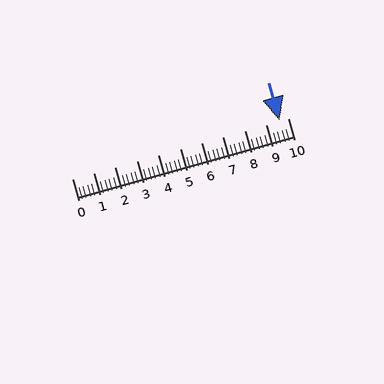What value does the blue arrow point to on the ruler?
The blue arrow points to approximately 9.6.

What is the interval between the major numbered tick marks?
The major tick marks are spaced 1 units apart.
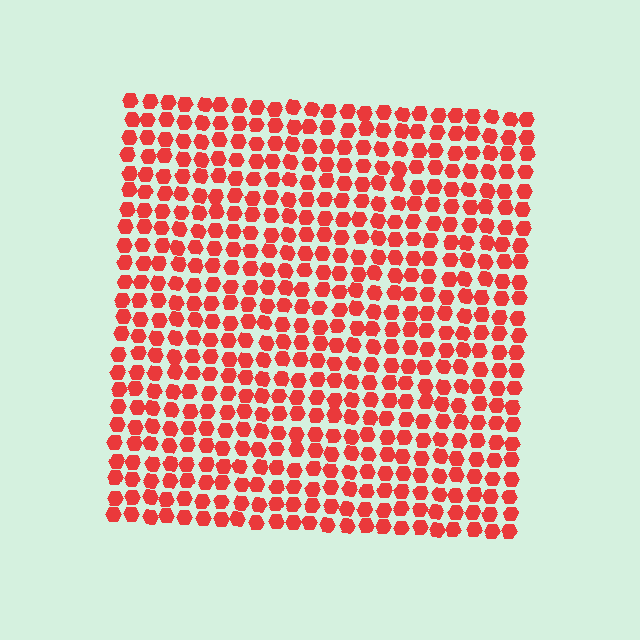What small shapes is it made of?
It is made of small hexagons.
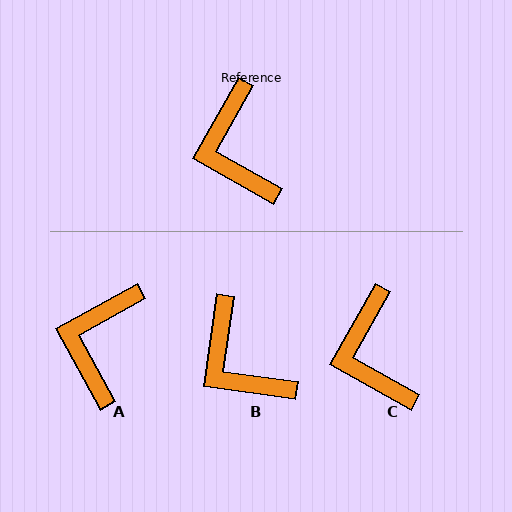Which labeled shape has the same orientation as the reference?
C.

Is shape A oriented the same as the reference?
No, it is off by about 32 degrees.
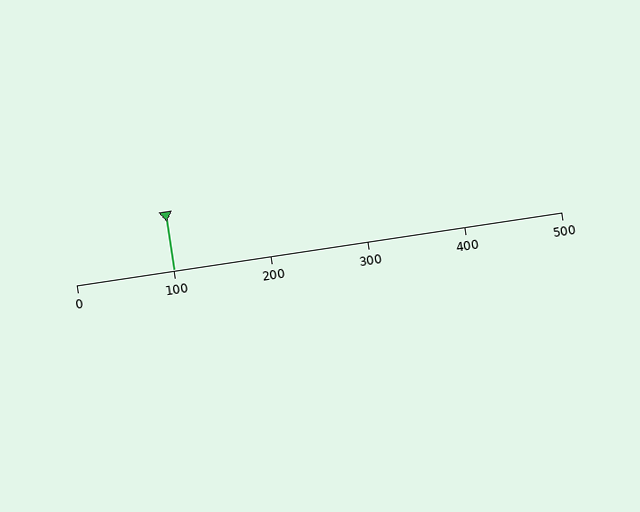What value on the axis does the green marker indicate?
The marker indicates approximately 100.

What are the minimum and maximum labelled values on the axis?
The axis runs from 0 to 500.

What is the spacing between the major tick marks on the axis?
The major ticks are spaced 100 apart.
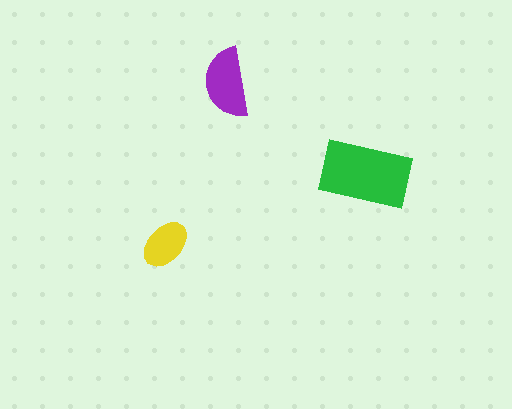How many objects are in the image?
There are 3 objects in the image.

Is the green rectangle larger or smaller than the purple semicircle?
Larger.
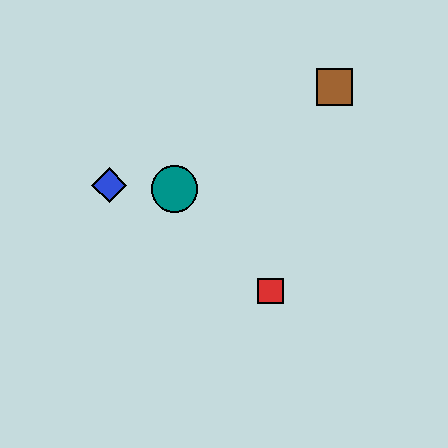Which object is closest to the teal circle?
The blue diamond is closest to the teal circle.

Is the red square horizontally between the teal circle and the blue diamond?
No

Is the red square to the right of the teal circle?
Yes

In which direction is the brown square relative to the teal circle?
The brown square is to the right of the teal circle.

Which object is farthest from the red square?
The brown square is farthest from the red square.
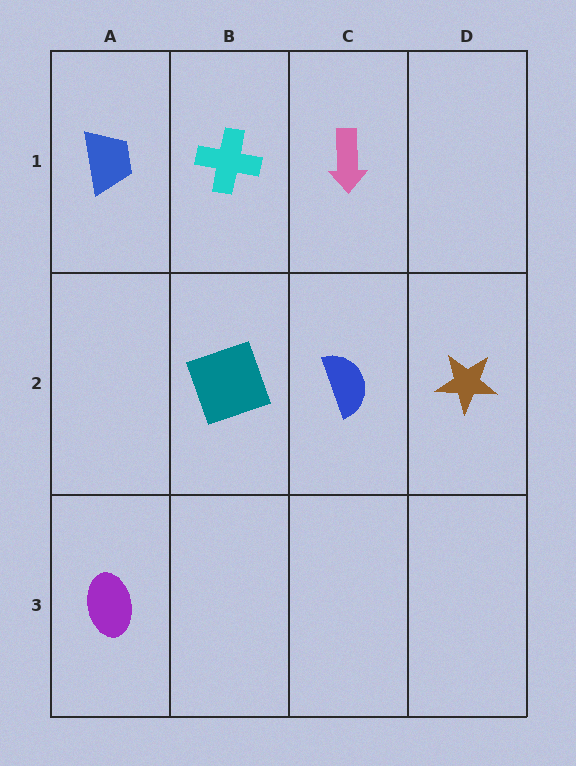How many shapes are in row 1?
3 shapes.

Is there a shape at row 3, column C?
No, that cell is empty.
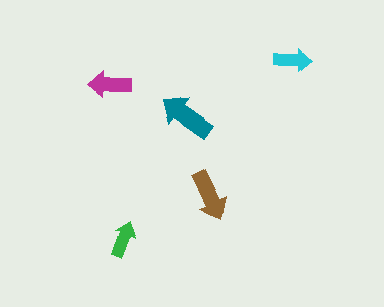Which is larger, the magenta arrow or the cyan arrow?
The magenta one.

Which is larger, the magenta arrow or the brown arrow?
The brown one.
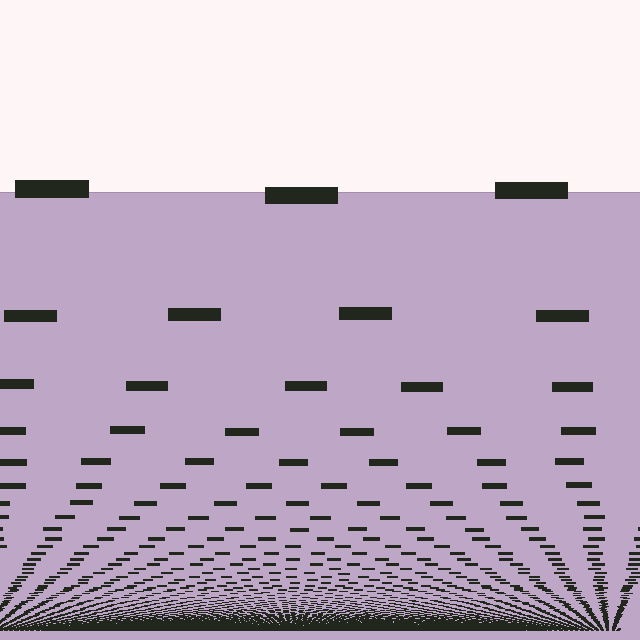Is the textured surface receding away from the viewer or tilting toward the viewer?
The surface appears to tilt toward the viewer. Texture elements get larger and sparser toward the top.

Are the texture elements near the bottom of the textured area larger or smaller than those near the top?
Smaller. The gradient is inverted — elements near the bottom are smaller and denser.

==

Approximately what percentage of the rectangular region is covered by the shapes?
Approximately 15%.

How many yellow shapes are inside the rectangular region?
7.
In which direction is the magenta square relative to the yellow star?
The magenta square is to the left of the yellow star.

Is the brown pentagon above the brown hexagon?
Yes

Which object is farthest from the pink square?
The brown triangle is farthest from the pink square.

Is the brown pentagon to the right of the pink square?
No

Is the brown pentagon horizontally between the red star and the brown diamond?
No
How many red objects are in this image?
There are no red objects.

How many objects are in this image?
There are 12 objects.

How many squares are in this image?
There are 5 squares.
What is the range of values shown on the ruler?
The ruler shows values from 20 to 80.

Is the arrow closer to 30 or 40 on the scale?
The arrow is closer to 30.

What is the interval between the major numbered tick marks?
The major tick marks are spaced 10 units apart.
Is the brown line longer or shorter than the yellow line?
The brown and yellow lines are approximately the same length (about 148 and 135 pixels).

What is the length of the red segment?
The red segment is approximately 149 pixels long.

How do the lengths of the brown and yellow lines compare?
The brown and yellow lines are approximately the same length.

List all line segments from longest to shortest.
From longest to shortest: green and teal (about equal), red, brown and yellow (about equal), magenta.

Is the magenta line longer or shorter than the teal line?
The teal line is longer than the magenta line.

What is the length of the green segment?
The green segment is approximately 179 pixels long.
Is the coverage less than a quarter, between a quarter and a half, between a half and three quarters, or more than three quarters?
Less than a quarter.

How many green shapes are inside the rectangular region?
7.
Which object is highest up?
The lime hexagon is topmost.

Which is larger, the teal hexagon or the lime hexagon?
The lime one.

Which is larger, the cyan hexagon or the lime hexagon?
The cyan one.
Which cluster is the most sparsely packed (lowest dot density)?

--

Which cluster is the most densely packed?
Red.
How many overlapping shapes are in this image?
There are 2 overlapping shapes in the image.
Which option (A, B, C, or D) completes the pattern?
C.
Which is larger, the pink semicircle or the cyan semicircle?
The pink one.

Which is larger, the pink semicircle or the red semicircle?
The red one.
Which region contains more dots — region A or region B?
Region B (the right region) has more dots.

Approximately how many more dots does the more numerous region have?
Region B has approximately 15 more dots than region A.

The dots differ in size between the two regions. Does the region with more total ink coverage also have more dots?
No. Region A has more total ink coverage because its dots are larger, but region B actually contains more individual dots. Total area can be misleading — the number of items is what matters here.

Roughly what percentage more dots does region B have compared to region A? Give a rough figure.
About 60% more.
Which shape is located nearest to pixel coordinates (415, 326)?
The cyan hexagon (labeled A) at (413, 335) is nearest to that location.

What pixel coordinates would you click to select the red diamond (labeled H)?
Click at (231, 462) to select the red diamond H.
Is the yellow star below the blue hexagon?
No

• **BRIEF**: Beginning with the line containing "Is the brown line" and ending with the line containing "Which cluster is the most sparsely", extract those lines exactly from the listing above, and only those.

• **TASK RESULT**:
Is the brown line longer or shorter than the yellow line?
The brown and yellow lines are approximately the same length (about 148 and 135 pixels).

What is the length of the red segment?
The red segment is approximately 149 pixels long.

How do the lengths of the brown and yellow lines compare?
The brown and yellow lines are approximately the same length.

List all line segments from longest to shortest.
From longest to shortest: green and teal (about equal), red, brown and yellow (about equal), magenta.

Is the magenta line longer or shorter than the teal line?
The teal line is longer than the magenta line.

What is the length of the green segment?
The green segment is approximately 179 pixels long.
Is the coverage less than a quarter, between a quarter and a half, between a half and three quarters, or more than three quarters?
Less than a quarter.

How many green shapes are inside the rectangular region?
7.
Which object is highest up?
The lime hexagon is topmost.

Which is larger, the teal hexagon or the lime hexagon?
The lime one.

Which is larger, the cyan hexagon or the lime hexagon?
The cyan one.
Which cluster is the most sparsely packed (lowest dot density)?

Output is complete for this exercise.